--- The problem ---
Extract verbatim every line from the one containing "What is the pattern" to the final line of the records below, inclusive, and exclude all pictures.
● ● ●
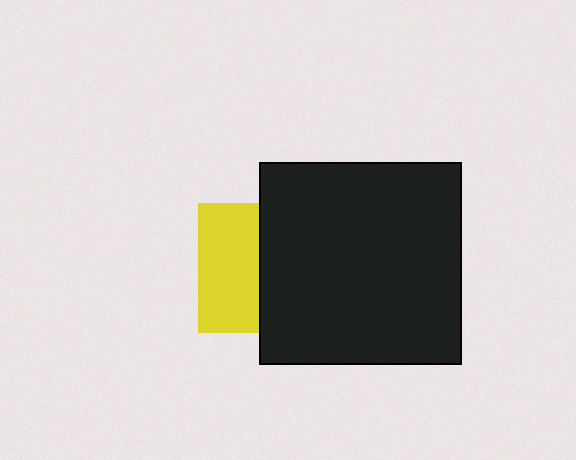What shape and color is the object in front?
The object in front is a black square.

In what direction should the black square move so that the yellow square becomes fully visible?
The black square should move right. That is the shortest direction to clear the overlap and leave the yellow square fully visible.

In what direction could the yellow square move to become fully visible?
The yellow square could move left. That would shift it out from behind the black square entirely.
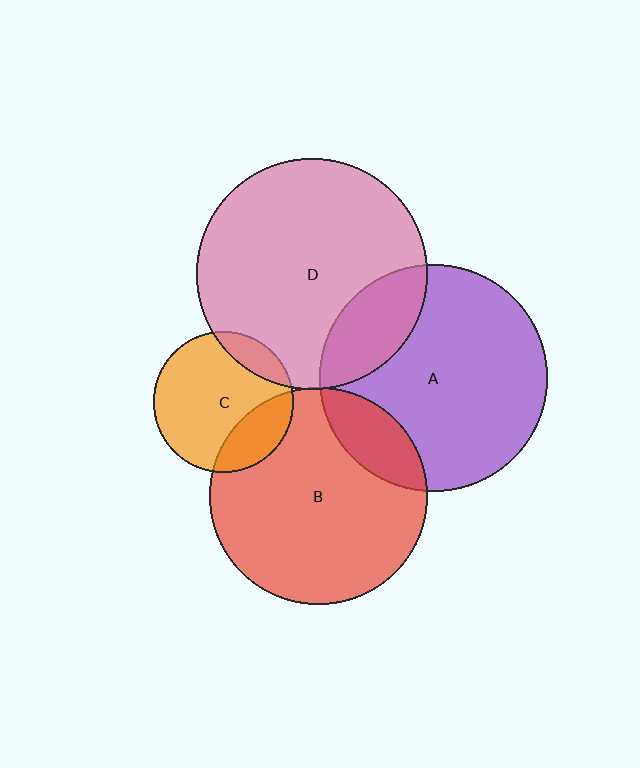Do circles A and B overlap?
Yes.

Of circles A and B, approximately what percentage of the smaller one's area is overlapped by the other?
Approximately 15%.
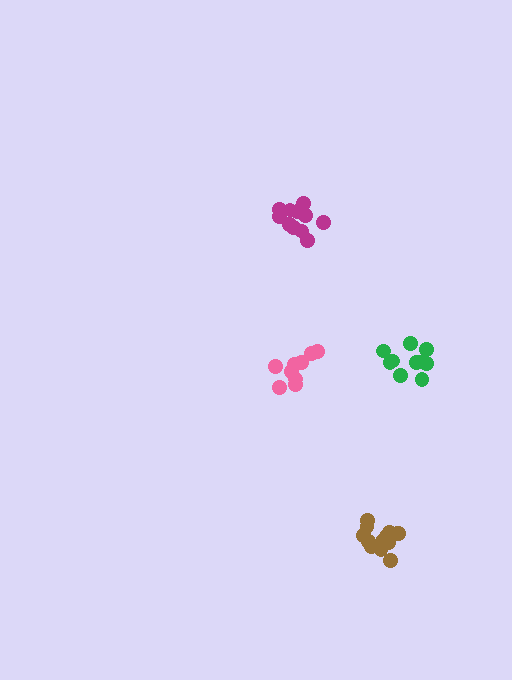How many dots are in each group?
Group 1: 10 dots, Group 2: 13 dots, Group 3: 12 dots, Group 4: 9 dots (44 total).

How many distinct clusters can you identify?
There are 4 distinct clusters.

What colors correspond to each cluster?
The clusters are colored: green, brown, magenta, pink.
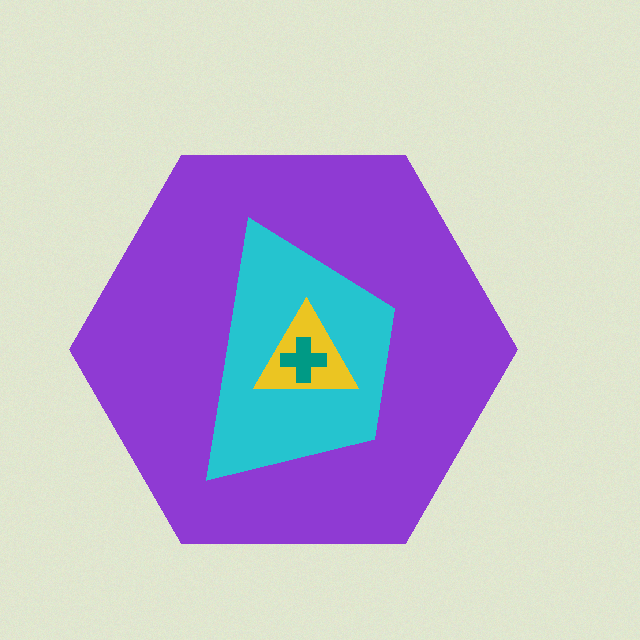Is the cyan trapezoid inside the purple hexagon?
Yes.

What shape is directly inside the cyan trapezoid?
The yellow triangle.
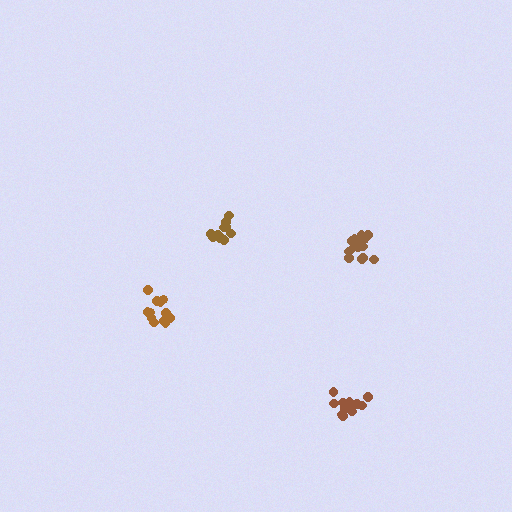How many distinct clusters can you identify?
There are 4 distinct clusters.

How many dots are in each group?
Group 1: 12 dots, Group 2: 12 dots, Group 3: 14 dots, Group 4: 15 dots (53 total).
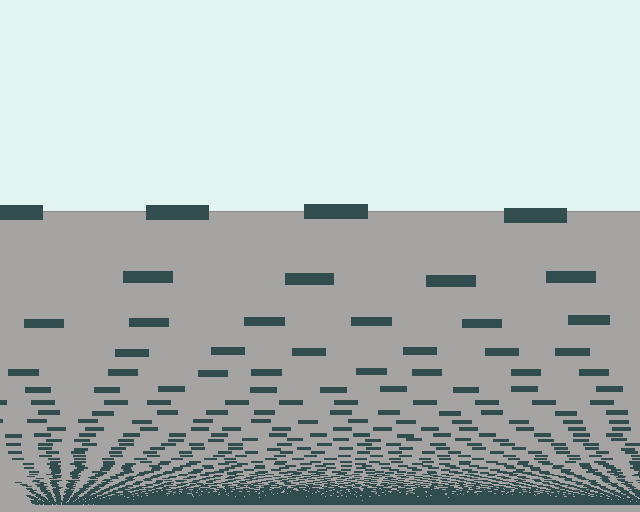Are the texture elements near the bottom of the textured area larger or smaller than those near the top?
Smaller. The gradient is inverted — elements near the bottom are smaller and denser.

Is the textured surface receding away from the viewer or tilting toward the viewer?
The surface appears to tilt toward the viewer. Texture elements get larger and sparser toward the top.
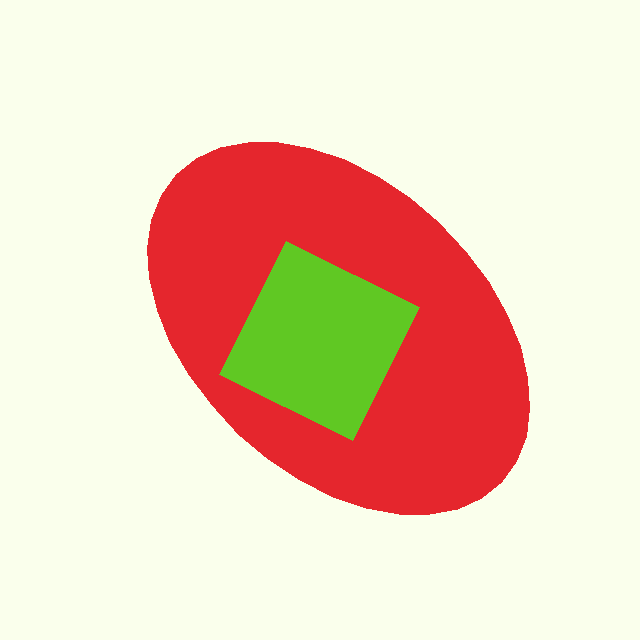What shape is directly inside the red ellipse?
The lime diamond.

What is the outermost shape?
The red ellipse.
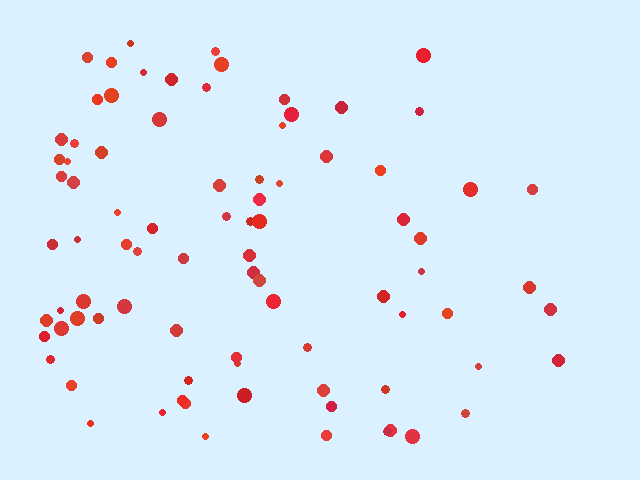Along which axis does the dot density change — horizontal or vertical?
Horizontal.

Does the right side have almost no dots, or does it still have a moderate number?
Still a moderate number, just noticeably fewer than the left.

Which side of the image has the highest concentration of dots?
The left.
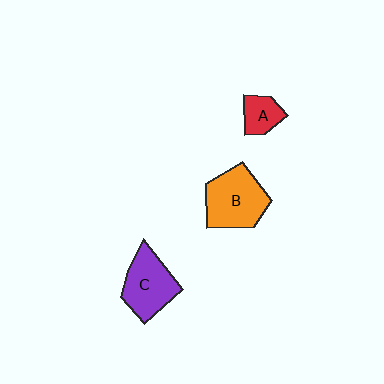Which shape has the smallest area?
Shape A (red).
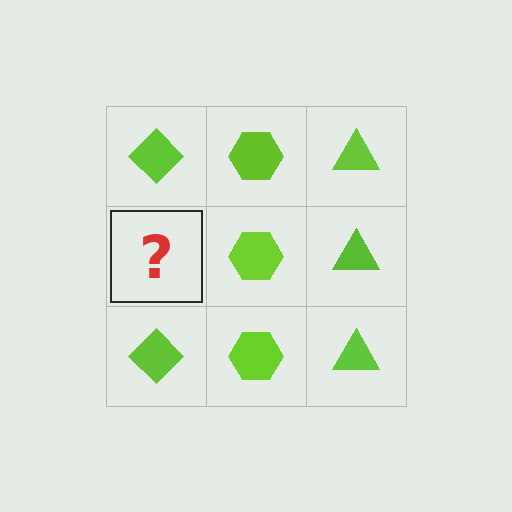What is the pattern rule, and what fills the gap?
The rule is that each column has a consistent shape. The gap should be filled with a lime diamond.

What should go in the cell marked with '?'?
● ● ●
--- The output ---
What is the pattern rule, and what fills the gap?
The rule is that each column has a consistent shape. The gap should be filled with a lime diamond.

What should go in the cell marked with '?'?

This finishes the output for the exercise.